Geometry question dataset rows
════

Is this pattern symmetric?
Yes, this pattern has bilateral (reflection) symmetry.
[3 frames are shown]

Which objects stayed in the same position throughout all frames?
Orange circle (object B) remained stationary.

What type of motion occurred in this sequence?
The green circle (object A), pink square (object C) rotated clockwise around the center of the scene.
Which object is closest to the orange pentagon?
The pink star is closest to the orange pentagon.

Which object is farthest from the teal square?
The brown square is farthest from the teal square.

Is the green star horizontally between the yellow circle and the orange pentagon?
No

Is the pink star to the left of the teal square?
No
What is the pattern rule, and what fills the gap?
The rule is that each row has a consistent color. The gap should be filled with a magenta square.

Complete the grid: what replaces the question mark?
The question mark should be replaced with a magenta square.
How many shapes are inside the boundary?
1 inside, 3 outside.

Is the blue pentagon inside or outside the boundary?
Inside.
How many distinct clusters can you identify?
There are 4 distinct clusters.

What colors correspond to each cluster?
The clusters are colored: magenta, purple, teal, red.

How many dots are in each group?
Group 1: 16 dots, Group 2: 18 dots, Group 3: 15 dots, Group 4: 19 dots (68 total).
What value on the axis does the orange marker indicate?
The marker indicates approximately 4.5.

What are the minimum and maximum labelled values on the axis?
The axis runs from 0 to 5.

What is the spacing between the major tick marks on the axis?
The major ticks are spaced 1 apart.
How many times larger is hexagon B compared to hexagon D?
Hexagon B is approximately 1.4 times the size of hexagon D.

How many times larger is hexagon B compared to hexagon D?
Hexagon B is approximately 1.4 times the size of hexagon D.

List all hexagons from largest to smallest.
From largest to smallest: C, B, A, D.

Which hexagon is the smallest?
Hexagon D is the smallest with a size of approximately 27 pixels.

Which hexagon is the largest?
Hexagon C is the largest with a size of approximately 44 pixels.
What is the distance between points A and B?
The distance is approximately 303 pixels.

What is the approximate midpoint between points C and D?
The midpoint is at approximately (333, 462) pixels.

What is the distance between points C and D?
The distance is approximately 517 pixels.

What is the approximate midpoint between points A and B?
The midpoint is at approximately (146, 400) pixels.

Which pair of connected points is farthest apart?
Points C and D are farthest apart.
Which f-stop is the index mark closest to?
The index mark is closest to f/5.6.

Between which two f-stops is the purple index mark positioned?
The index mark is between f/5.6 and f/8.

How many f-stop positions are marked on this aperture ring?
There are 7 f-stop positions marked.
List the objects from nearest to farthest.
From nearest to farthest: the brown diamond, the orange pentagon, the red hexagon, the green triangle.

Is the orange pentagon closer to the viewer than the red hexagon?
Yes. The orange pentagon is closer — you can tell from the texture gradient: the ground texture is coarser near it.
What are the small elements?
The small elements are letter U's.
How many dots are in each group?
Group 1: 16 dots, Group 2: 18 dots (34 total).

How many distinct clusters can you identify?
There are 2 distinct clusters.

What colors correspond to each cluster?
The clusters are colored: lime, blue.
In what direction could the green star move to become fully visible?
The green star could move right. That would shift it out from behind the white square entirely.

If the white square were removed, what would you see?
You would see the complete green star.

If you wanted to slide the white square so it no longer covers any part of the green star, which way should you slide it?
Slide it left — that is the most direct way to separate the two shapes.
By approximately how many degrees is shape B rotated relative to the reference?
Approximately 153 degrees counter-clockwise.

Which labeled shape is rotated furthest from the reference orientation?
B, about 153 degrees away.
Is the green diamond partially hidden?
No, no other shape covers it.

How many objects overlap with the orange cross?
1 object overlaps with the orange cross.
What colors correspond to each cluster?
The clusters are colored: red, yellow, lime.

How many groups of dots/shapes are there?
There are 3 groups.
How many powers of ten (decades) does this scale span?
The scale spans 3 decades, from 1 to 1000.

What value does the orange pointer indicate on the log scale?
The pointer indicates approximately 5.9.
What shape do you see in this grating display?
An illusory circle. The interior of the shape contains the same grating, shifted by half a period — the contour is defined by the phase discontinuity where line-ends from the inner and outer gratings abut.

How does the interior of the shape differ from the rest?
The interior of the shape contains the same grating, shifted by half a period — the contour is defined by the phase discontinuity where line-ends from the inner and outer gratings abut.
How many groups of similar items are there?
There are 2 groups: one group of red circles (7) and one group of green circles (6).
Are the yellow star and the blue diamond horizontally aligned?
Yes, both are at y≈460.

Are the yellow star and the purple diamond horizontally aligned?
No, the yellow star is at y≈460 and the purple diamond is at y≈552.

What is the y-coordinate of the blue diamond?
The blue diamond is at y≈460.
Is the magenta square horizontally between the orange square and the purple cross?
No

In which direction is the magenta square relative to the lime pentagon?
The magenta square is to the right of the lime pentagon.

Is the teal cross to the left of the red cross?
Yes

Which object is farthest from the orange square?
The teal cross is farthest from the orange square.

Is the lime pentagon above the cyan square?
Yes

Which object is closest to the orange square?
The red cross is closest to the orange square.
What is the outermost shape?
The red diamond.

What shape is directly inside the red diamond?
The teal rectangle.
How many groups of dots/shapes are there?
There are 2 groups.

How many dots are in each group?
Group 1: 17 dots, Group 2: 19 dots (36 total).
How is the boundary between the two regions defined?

════

Please output the entries above, every line exactly as it reads.

§ Response to the task:
Is this pattern symmetric?
Yes, this pattern has bilateral (reflection) symmetry.
[3 frames are shown]

Which objects stayed in the same position throughout all frames?
Orange circle (object B) remained stationary.

What type of motion occurred in this sequence?
The green circle (object A), pink square (object C) rotated clockwise around the center of the scene.
Which object is closest to the orange pentagon?
The pink star is closest to the orange pentagon.

Which object is farthest from the teal square?
The brown square is farthest from the teal square.

Is the green star horizontally between the yellow circle and the orange pentagon?
No

Is the pink star to the left of the teal square?
No
What is the pattern rule, and what fills the gap?
The rule is that each row has a consistent color. The gap should be filled with a magenta square.

Complete the grid: what replaces the question mark?
The question mark should be replaced with a magenta square.
How many shapes are inside the boundary?
1 inside, 3 outside.

Is the blue pentagon inside or outside the boundary?
Inside.
How many distinct clusters can you identify?
There are 4 distinct clusters.

What colors correspond to each cluster?
The clusters are colored: magenta, purple, teal, red.

How many dots are in each group?
Group 1: 16 dots, Group 2: 18 dots, Group 3: 15 dots, Group 4: 19 dots (68 total).
What value on the axis does the orange marker indicate?
The marker indicates approximately 4.5.

What are the minimum and maximum labelled values on the axis?
The axis runs from 0 to 5.

What is the spacing between the major tick marks on the axis?
The major ticks are spaced 1 apart.
How many times larger is hexagon B compared to hexagon D?
Hexagon B is approximately 1.4 times the size of hexagon D.

How many times larger is hexagon B compared to hexagon D?
Hexagon B is approximately 1.4 times the size of hexagon D.

List all hexagons from largest to smallest.
From largest to smallest: C, B, A, D.

Which hexagon is the smallest?
Hexagon D is the smallest with a size of approximately 27 pixels.

Which hexagon is the largest?
Hexagon C is the largest with a size of approximately 44 pixels.
What is the distance between points A and B?
The distance is approximately 303 pixels.

What is the approximate midpoint between points C and D?
The midpoint is at approximately (333, 462) pixels.

What is the distance between points C and D?
The distance is approximately 517 pixels.

What is the approximate midpoint between points A and B?
The midpoint is at approximately (146, 400) pixels.

Which pair of connected points is farthest apart?
Points C and D are farthest apart.
Which f-stop is the index mark closest to?
The index mark is closest to f/5.6.

Between which two f-stops is the purple index mark positioned?
The index mark is between f/5.6 and f/8.

How many f-stop positions are marked on this aperture ring?
There are 7 f-stop positions marked.
List the objects from nearest to farthest.
From nearest to farthest: the brown diamond, the orange pentagon, the red hexagon, the green triangle.

Is the orange pentagon closer to the viewer than the red hexagon?
Yes. The orange pentagon is closer — you can tell from the texture gradient: the ground texture is coarser near it.
What are the small elements?
The small elements are letter U's.
How many dots are in each group?
Group 1: 16 dots, Group 2: 18 dots (34 total).

How many distinct clusters can you identify?
There are 2 distinct clusters.

What colors correspond to each cluster?
The clusters are colored: lime, blue.
In what direction could the green star move to become fully visible?
The green star could move right. That would shift it out from behind the white square entirely.

If the white square were removed, what would you see?
You would see the complete green star.

If you wanted to slide the white square so it no longer covers any part of the green star, which way should you slide it?
Slide it left — that is the most direct way to separate the two shapes.
By approximately how many degrees is shape B rotated relative to the reference?
Approximately 153 degrees counter-clockwise.

Which labeled shape is rotated furthest from the reference orientation?
B, about 153 degrees away.
Is the green diamond partially hidden?
No, no other shape covers it.

How many objects overlap with the orange cross?
1 object overlaps with the orange cross.
What colors correspond to each cluster?
The clusters are colored: red, yellow, lime.

How many groups of dots/shapes are there?
There are 3 groups.
How many powers of ten (decades) does this scale span?
The scale spans 3 decades, from 1 to 1000.

What value does the orange pointer indicate on the log scale?
The pointer indicates approximately 5.9.
What shape do you see in this grating display?
An illusory circle. The interior of the shape contains the same grating, shifted by half a period — the contour is defined by the phase discontinuity where line-ends from the inner and outer gratings abut.

How does the interior of the shape differ from the rest?
The interior of the shape contains the same grating, shifted by half a period — the contour is defined by the phase discontinuity where line-ends from the inner and outer gratings abut.
How many groups of similar items are there?
There are 2 groups: one group of red circles (7) and one group of green circles (6).
Are the yellow star and the blue diamond horizontally aligned?
Yes, both are at y≈460.

Are the yellow star and the purple diamond horizontally aligned?
No, the yellow star is at y≈460 and the purple diamond is at y≈552.

What is the y-coordinate of the blue diamond?
The blue diamond is at y≈460.
Is the magenta square horizontally between the orange square and the purple cross?
No

In which direction is the magenta square relative to the lime pentagon?
The magenta square is to the right of the lime pentagon.

Is the teal cross to the left of the red cross?
Yes

Which object is farthest from the orange square?
The teal cross is farthest from the orange square.

Is the lime pentagon above the cyan square?
Yes

Which object is closest to the orange square?
The red cross is closest to the orange square.
What is the outermost shape?
The red diamond.

What shape is directly inside the red diamond?
The teal rectangle.
How many groups of dots/shapes are there?
There are 2 groups.

How many dots are in each group?
Group 1: 17 dots, Group 2: 19 dots (36 total).
How is the boundary between the two regions defined?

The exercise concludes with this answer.